Skip the images and copy each record exactly as written.

(Generated figure question entries)
* begin *
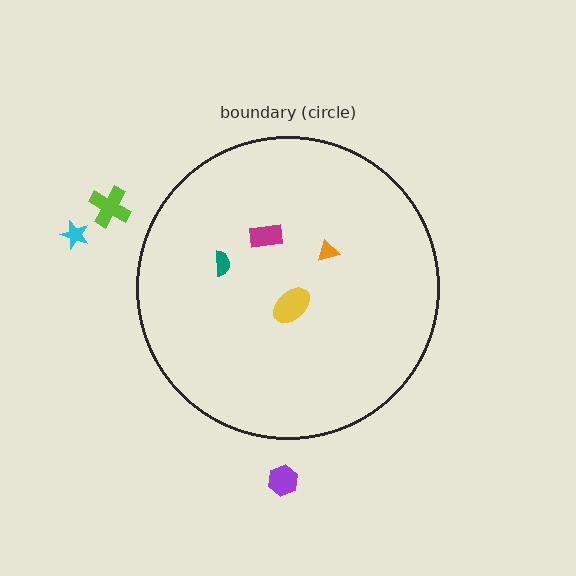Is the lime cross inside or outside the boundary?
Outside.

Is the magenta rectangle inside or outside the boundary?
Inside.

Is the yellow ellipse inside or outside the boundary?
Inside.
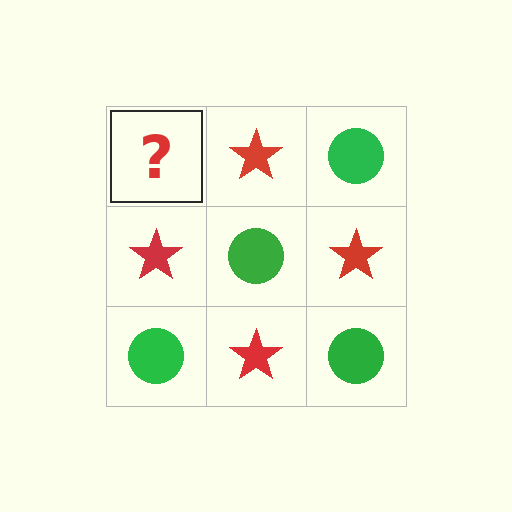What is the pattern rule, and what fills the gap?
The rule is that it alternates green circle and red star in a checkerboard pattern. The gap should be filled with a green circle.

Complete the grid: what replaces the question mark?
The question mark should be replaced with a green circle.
* end *
Exercise solution –
Is the lime cross inside or outside the boundary?
Outside.

Is the magenta rectangle inside or outside the boundary?
Inside.

Is the yellow ellipse inside or outside the boundary?
Inside.
What is the pattern rule, and what fills the gap?
The rule is that it alternates green circle and red star in a checkerboard pattern. The gap should be filled with a green circle.

Complete the grid: what replaces the question mark?
The question mark should be replaced with a green circle.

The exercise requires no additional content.